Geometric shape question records
• • •
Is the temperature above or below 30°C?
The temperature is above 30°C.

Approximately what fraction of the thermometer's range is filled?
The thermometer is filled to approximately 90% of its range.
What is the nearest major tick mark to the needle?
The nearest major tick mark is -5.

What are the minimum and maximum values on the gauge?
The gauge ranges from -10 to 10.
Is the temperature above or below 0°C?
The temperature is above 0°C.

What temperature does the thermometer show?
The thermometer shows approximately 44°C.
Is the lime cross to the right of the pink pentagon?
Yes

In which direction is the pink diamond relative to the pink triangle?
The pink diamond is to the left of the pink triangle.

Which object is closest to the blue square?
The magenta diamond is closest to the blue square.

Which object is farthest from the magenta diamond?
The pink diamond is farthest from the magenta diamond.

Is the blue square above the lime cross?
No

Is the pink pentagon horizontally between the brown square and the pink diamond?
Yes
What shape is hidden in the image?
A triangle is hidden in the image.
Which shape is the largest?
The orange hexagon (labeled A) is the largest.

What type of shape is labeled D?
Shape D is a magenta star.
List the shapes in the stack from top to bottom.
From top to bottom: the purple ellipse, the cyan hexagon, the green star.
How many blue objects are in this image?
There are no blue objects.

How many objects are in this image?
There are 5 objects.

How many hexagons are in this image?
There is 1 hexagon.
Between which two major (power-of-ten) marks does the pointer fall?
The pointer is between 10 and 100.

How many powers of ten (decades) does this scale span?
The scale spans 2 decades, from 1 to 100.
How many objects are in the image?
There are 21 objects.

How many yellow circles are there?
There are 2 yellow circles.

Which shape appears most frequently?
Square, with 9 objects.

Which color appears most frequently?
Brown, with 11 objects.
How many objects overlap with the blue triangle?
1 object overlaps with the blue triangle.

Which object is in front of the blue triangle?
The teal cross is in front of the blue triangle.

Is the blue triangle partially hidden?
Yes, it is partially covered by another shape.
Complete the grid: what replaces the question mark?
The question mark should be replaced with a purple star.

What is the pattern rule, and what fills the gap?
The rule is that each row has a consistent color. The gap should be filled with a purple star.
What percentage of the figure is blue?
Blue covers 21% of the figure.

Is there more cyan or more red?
• • •
- DO THIS -
Send back every record, precisely as written.

- RESULT OF THE EXERCISE -
Is the temperature above or below 30°C?
The temperature is above 30°C.

Approximately what fraction of the thermometer's range is filled?
The thermometer is filled to approximately 90% of its range.
What is the nearest major tick mark to the needle?
The nearest major tick mark is -5.

What are the minimum and maximum values on the gauge?
The gauge ranges from -10 to 10.
Is the temperature above or below 0°C?
The temperature is above 0°C.

What temperature does the thermometer show?
The thermometer shows approximately 44°C.
Is the lime cross to the right of the pink pentagon?
Yes

In which direction is the pink diamond relative to the pink triangle?
The pink diamond is to the left of the pink triangle.

Which object is closest to the blue square?
The magenta diamond is closest to the blue square.

Which object is farthest from the magenta diamond?
The pink diamond is farthest from the magenta diamond.

Is the blue square above the lime cross?
No

Is the pink pentagon horizontally between the brown square and the pink diamond?
Yes
What shape is hidden in the image?
A triangle is hidden in the image.
Which shape is the largest?
The orange hexagon (labeled A) is the largest.

What type of shape is labeled D?
Shape D is a magenta star.
List the shapes in the stack from top to bottom.
From top to bottom: the purple ellipse, the cyan hexagon, the green star.
How many blue objects are in this image?
There are no blue objects.

How many objects are in this image?
There are 5 objects.

How many hexagons are in this image?
There is 1 hexagon.
Between which two major (power-of-ten) marks does the pointer fall?
The pointer is between 10 and 100.

How many powers of ten (decades) does this scale span?
The scale spans 2 decades, from 1 to 100.
How many objects are in the image?
There are 21 objects.

How many yellow circles are there?
There are 2 yellow circles.

Which shape appears most frequently?
Square, with 9 objects.

Which color appears most frequently?
Brown, with 11 objects.
How many objects overlap with the blue triangle?
1 object overlaps with the blue triangle.

Which object is in front of the blue triangle?
The teal cross is in front of the blue triangle.

Is the blue triangle partially hidden?
Yes, it is partially covered by another shape.
Complete the grid: what replaces the question mark?
The question mark should be replaced with a purple star.

What is the pattern rule, and what fills the gap?
The rule is that each row has a consistent color. The gap should be filled with a purple star.
What percentage of the figure is blue?
Blue covers 21% of the figure.

Is there more cyan or more red?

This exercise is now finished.